Omitting the pictures, copy exactly each line from the one containing "What is the size" up to and including the one containing "Which object is highest up?".
━━━━━ MATERIAL SUPPLIED
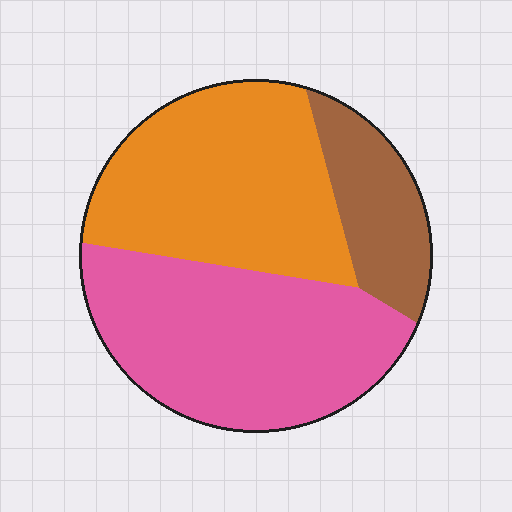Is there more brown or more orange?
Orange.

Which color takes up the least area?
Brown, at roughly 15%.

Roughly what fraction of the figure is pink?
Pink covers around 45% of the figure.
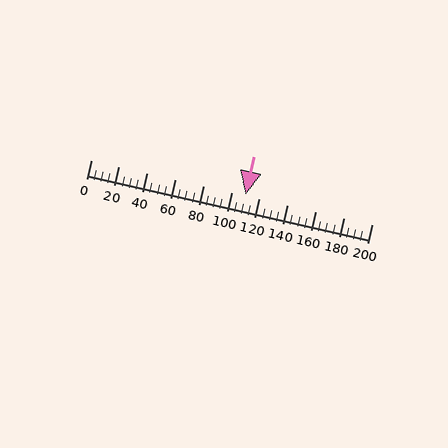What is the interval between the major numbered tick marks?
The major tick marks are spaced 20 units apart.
━━━━━━━━━━
━━━━━ MATERIAL SUPPLIED
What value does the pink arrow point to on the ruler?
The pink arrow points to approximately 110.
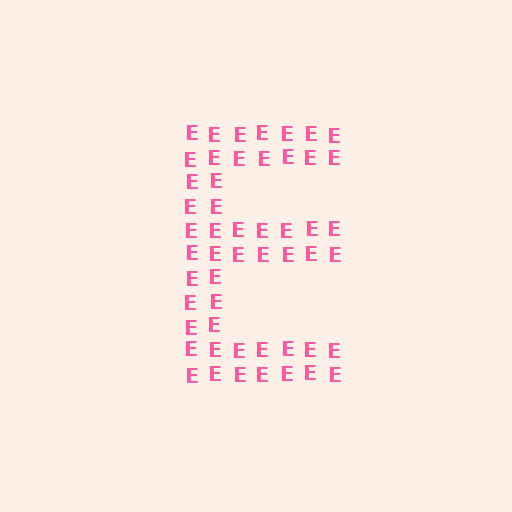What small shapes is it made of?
━━━━━━━━━━
━━━━━ MATERIAL SUPPLIED
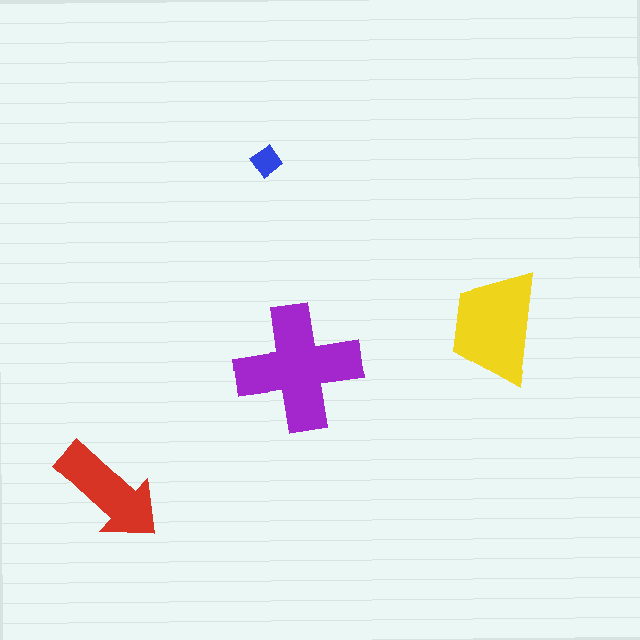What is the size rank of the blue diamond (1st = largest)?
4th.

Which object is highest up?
━━━━━━━━━━
EXPECTED ANSWER
What is the size rank of the blue diamond (1st = largest)?
4th.

Which object is highest up?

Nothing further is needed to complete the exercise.